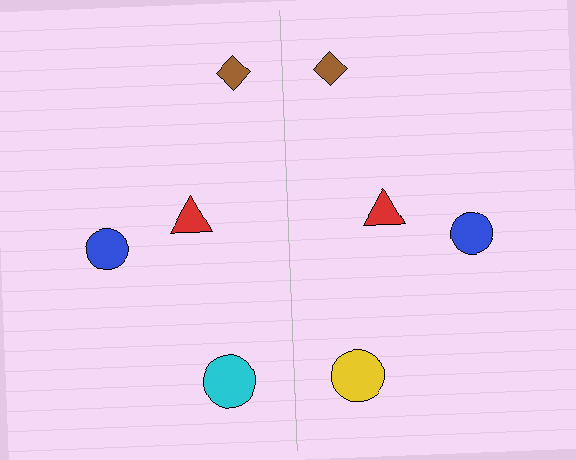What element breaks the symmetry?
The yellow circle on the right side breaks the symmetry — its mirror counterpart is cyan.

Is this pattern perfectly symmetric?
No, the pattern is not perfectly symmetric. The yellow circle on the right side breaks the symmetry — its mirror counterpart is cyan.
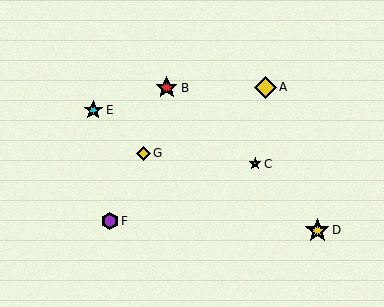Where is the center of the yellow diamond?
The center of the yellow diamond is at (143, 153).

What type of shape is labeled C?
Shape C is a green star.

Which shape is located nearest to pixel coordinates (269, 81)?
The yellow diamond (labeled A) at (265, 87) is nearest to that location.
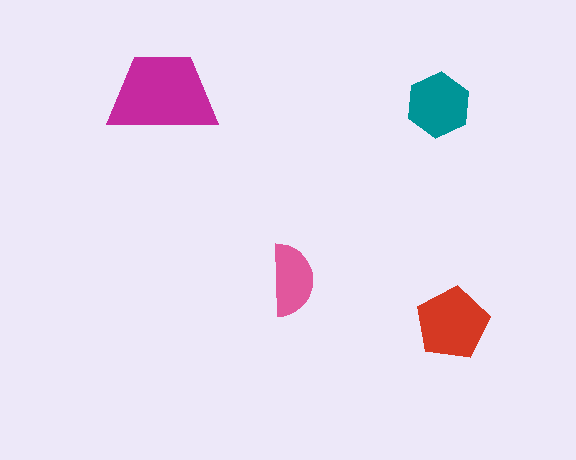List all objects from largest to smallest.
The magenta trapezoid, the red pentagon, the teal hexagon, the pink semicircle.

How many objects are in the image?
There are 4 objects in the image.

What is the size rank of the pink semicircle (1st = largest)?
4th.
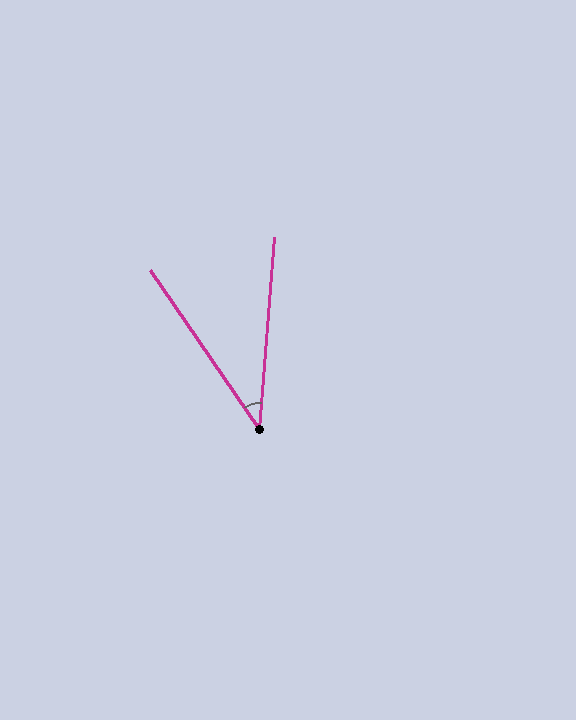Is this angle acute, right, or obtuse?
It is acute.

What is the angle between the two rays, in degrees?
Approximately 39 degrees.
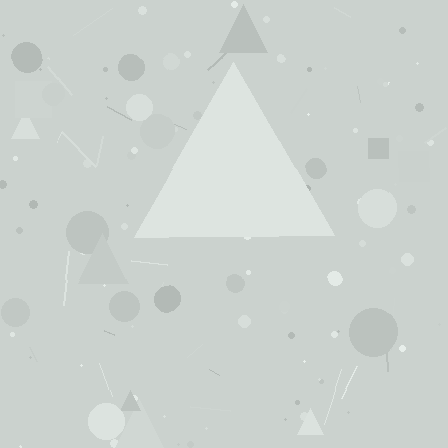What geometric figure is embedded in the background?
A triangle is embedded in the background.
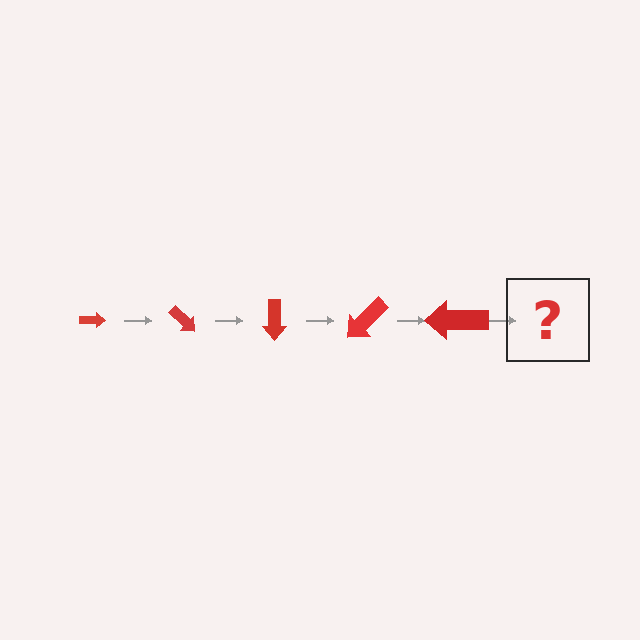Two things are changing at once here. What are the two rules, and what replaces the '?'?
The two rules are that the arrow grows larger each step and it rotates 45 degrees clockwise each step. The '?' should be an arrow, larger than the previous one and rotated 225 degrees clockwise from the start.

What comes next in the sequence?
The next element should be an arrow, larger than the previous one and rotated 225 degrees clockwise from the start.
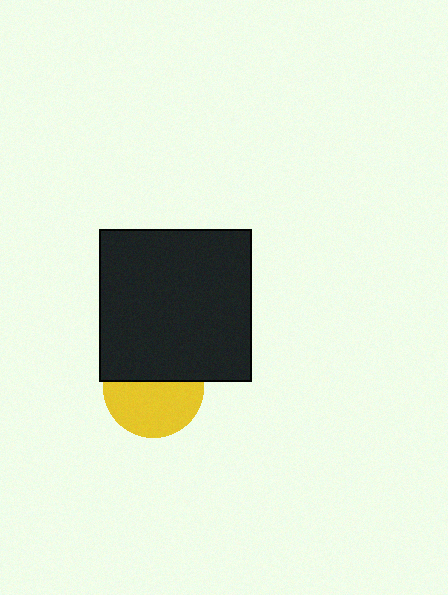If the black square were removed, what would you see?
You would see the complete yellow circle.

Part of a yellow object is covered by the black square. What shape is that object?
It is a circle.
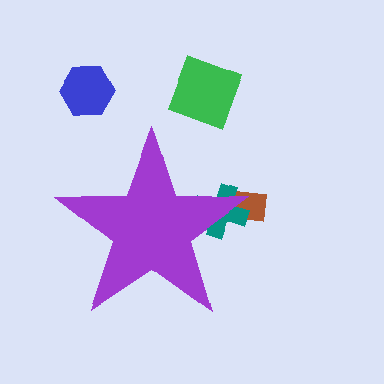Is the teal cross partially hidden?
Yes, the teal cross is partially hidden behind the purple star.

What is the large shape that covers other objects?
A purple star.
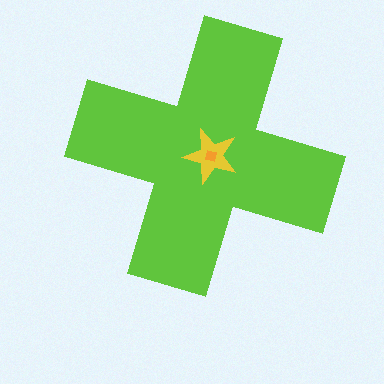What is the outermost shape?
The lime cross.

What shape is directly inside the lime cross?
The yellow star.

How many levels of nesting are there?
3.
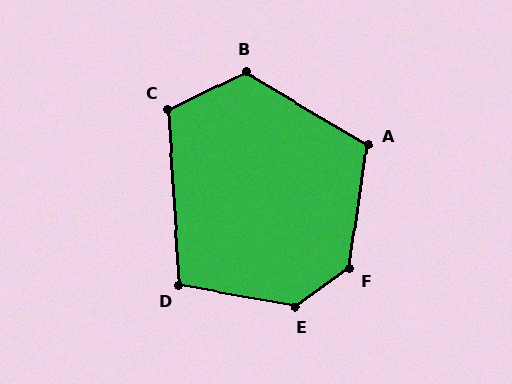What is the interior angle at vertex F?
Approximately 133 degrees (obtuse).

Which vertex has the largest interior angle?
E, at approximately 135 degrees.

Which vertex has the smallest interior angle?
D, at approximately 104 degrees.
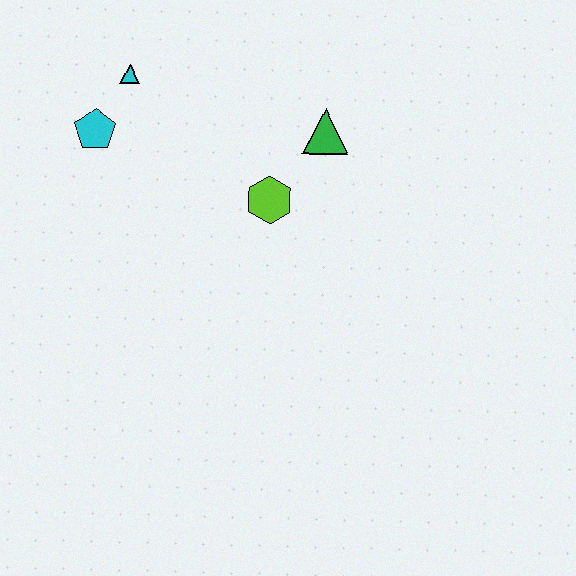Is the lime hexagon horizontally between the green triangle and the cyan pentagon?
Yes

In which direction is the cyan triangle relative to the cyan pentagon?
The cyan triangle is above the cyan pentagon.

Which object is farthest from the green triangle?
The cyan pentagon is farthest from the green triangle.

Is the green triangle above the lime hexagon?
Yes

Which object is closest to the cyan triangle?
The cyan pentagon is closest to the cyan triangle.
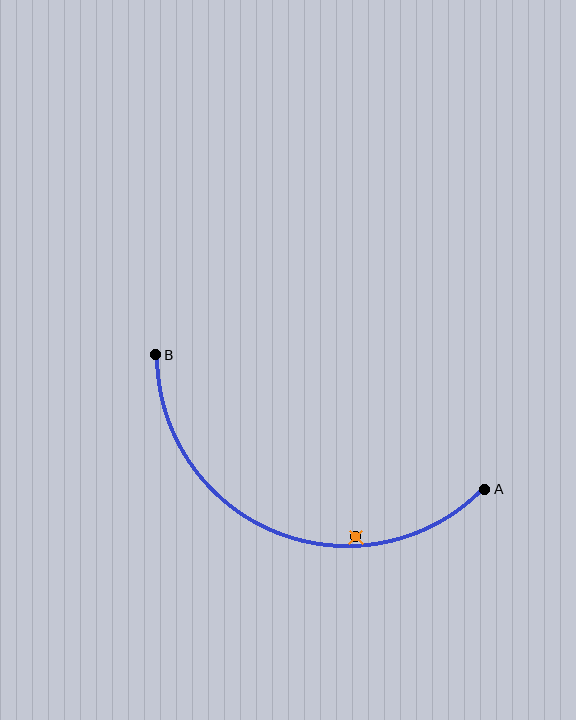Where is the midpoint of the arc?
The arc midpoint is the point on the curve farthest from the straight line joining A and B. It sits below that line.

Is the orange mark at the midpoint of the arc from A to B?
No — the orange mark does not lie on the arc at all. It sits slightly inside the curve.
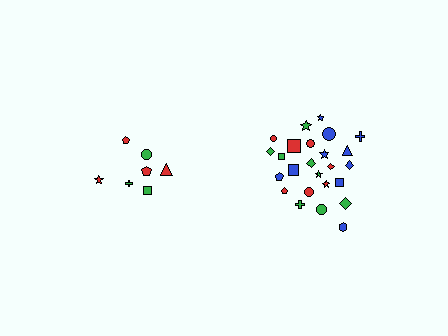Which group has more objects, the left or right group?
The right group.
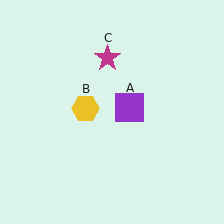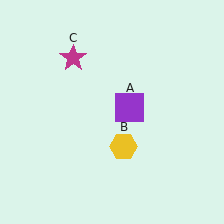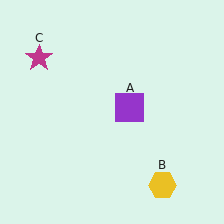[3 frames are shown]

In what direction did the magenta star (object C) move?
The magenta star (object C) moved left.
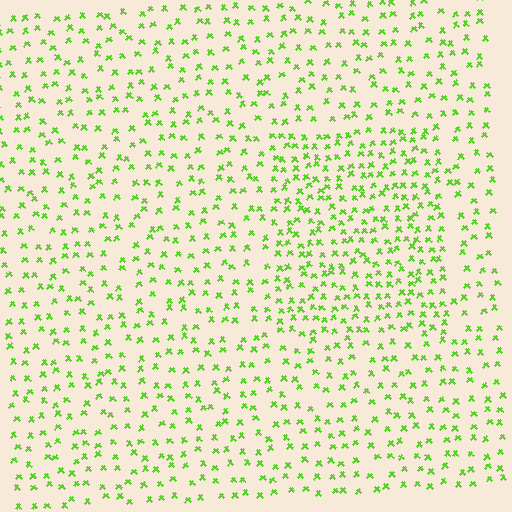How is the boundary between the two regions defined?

* * *

● **Short task**: Using the entries above, reproduce word for word only the lines from the one that contains "Is the lime" to the one that contains "[3 frames are shown]", both ends included, and drop every picture.

● **Complete output**:
Is the lime hexagon horizontally between the green triangle and the cyan pentagon?
Yes

In which direction is the cyan triangle relative to the cyan pentagon?
The cyan triangle is above the cyan pentagon.

Which object is farthest from the green triangle?
The cyan pentagon is farthest from the green triangle.

Is the green triangle above the lime hexagon?
Yes

Which object is closest to the cyan triangle?
The cyan pentagon is closest to the cyan triangle.
Where is the midpoint of the arc?
The arc midpoint is the point on the curve farthest from the straight line joining A and B. It sits below that line.

Is the orange mark at the midpoint of the arc from A to B?
No — the orange mark does not lie on the arc at all. It sits slightly inside the curve.
Which group has more objects, the left or right group?
The right group.
[3 frames are shown]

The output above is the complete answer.